* DESCRIPTION OF THE TASK:
Can the data below be echoed back word for word?

* RECORDS FOR THIS TASK:
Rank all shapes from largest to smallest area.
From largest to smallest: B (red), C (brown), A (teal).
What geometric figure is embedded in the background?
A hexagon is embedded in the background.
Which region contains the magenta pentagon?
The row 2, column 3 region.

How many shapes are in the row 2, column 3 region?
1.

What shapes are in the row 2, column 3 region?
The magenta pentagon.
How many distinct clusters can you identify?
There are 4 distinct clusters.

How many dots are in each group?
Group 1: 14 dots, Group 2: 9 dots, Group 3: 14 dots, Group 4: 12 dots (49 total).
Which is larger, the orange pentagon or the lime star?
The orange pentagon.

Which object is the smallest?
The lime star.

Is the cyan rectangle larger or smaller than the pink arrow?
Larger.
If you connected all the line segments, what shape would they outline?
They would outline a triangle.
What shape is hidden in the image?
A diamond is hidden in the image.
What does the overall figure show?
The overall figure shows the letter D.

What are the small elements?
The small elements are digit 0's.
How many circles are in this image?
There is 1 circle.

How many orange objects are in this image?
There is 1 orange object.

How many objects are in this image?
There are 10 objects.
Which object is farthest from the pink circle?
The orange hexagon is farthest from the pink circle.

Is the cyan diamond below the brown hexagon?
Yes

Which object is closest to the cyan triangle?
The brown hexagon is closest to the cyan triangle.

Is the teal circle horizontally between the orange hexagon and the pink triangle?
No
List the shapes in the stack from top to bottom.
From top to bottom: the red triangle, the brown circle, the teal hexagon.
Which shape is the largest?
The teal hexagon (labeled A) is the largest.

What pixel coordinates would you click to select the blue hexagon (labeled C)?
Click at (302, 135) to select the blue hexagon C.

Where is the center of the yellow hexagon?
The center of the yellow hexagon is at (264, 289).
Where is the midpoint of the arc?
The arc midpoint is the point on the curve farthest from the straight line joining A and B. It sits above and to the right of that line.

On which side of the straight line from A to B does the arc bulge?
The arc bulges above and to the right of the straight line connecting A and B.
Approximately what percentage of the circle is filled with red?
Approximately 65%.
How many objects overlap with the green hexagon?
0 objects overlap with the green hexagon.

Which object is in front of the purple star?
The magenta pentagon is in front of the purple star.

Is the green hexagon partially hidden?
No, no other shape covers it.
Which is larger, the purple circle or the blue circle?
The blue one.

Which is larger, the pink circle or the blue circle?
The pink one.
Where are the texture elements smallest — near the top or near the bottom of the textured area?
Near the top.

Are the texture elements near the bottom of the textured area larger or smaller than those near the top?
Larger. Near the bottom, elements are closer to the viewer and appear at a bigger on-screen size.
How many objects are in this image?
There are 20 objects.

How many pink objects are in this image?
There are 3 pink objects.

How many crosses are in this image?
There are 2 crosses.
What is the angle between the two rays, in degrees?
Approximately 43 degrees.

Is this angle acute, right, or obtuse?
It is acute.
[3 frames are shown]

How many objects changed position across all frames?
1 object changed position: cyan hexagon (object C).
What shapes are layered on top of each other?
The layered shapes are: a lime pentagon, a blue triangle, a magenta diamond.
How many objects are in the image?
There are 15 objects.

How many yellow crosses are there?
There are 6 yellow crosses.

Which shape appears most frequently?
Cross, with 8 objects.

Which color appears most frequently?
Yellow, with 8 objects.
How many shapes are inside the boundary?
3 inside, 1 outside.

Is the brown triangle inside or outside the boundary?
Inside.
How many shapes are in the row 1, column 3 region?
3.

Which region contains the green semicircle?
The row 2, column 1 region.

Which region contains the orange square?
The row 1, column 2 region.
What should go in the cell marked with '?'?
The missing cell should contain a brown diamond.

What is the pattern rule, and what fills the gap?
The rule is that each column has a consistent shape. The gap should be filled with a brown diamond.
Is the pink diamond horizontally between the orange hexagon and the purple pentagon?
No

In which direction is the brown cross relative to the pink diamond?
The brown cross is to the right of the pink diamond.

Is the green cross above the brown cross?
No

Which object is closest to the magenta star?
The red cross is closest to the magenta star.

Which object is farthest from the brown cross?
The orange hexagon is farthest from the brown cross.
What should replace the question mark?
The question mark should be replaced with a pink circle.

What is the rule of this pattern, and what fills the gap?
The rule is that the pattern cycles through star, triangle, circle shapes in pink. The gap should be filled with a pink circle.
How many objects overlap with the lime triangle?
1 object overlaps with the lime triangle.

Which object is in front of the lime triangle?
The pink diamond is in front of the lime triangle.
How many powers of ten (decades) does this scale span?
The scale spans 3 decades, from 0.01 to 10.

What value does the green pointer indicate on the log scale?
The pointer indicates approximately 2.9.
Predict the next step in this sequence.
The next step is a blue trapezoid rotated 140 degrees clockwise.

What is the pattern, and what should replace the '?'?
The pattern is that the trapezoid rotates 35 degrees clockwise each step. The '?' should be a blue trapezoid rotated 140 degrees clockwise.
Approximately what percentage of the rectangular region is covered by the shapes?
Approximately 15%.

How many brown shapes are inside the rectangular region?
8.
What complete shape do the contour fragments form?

* RESULT OF THIS TASK:
Rank all shapes from largest to smallest area.
From largest to smallest: B (red), C (brown), A (teal).
What geometric figure is embedded in the background?
A hexagon is embedded in the background.
Which region contains the magenta pentagon?
The row 2, column 3 region.

How many shapes are in the row 2, column 3 region?
1.

What shapes are in the row 2, column 3 region?
The magenta pentagon.
How many distinct clusters can you identify?
There are 4 distinct clusters.

How many dots are in each group?
Group 1: 14 dots, Group 2: 9 dots, Group 3: 14 dots, Group 4: 12 dots (49 total).
Which is larger, the orange pentagon or the lime star?
The orange pentagon.

Which object is the smallest?
The lime star.

Is the cyan rectangle larger or smaller than the pink arrow?
Larger.
If you connected all the line segments, what shape would they outline?
They would outline a triangle.
What shape is hidden in the image?
A diamond is hidden in the image.
What does the overall figure show?
The overall figure shows the letter D.

What are the small elements?
The small elements are digit 0's.
How many circles are in this image?
There is 1 circle.

How many orange objects are in this image?
There is 1 orange object.

How many objects are in this image?
There are 10 objects.
Which object is farthest from the pink circle?
The orange hexagon is farthest from the pink circle.

Is the cyan diamond below the brown hexagon?
Yes

Which object is closest to the cyan triangle?
The brown hexagon is closest to the cyan triangle.

Is the teal circle horizontally between the orange hexagon and the pink triangle?
No
List the shapes in the stack from top to bottom.
From top to bottom: the red triangle, the brown circle, the teal hexagon.
Which shape is the largest?
The teal hexagon (labeled A) is the largest.

What pixel coordinates would you click to select the blue hexagon (labeled C)?
Click at (302, 135) to select the blue hexagon C.

Where is the center of the yellow hexagon?
The center of the yellow hexagon is at (264, 289).
Where is the midpoint of the arc?
The arc midpoint is the point on the curve farthest from the straight line joining A and B. It sits above and to the right of that line.

On which side of the straight line from A to B does the arc bulge?
The arc bulges above and to the right of the straight line connecting A and B.
Approximately what percentage of the circle is filled with red?
Approximately 65%.
How many objects overlap with the green hexagon?
0 objects overlap with the green hexagon.

Which object is in front of the purple star?
The magenta pentagon is in front of the purple star.

Is the green hexagon partially hidden?
No, no other shape covers it.
Which is larger, the purple circle or the blue circle?
The blue one.

Which is larger, the pink circle or the blue circle?
The pink one.
Where are the texture elements smallest — near the top or near the bottom of the textured area?
Near the top.

Are the texture elements near the bottom of the textured area larger or smaller than those near the top?
Larger. Near the bottom, elements are closer to the viewer and appear at a bigger on-screen size.
How many objects are in this image?
There are 20 objects.

How many pink objects are in this image?
There are 3 pink objects.

How many crosses are in this image?
There are 2 crosses.
What is the angle between the two rays, in degrees?
Approximately 43 degrees.

Is this angle acute, right, or obtuse?
It is acute.
[3 frames are shown]

How many objects changed position across all frames?
1 object changed position: cyan hexagon (object C).
What shapes are layered on top of each other?
The layered shapes are: a lime pentagon, a blue triangle, a magenta diamond.
How many objects are in the image?
There are 15 objects.

How many yellow crosses are there?
There are 6 yellow crosses.

Which shape appears most frequently?
Cross, with 8 objects.

Which color appears most frequently?
Yellow, with 8 objects.
How many shapes are inside the boundary?
3 inside, 1 outside.

Is the brown triangle inside or outside the boundary?
Inside.
How many shapes are in the row 1, column 3 region?
3.

Which region contains the green semicircle?
The row 2, column 1 region.

Which region contains the orange square?
The row 1, column 2 region.
What should go in the cell marked with '?'?
The missing cell should contain a brown diamond.

What is the pattern rule, and what fills the gap?
The rule is that each column has a consistent shape. The gap should be filled with a brown diamond.
Is the pink diamond horizontally between the orange hexagon and the purple pentagon?
No

In which direction is the brown cross relative to the pink diamond?
The brown cross is to the right of the pink diamond.

Is the green cross above the brown cross?
No

Which object is closest to the magenta star?
The red cross is closest to the magenta star.

Which object is farthest from the brown cross?
The orange hexagon is farthest from the brown cross.
What should replace the question mark?
The question mark should be replaced with a pink circle.

What is the rule of this pattern, and what fills the gap?
The rule is that the pattern cycles through star, triangle, circle shapes in pink. The gap should be filled with a pink circle.
How many objects overlap with the lime triangle?
1 object overlaps with the lime triangle.

Which object is in front of the lime triangle?
The pink diamond is in front of the lime triangle.
How many powers of ten (decades) does this scale span?
The scale spans 3 decades, from 0.01 to 10.

What value does the green pointer indicate on the log scale?
The pointer indicates approximately 2.9.
Predict the next step in this sequence.
The next step is a blue trapezoid rotated 140 degrees clockwise.

What is the pattern, and what should replace the '?'?
The pattern is that the trapezoid rotates 35 degrees clockwise each step. The '?' should be a blue trapezoid rotated 140 degrees clockwise.
Approximately what percentage of the rectangular region is covered by the shapes?
Approximately 15%.

How many brown shapes are inside the rectangular region?
8.
What complete shape do the contour fragments form?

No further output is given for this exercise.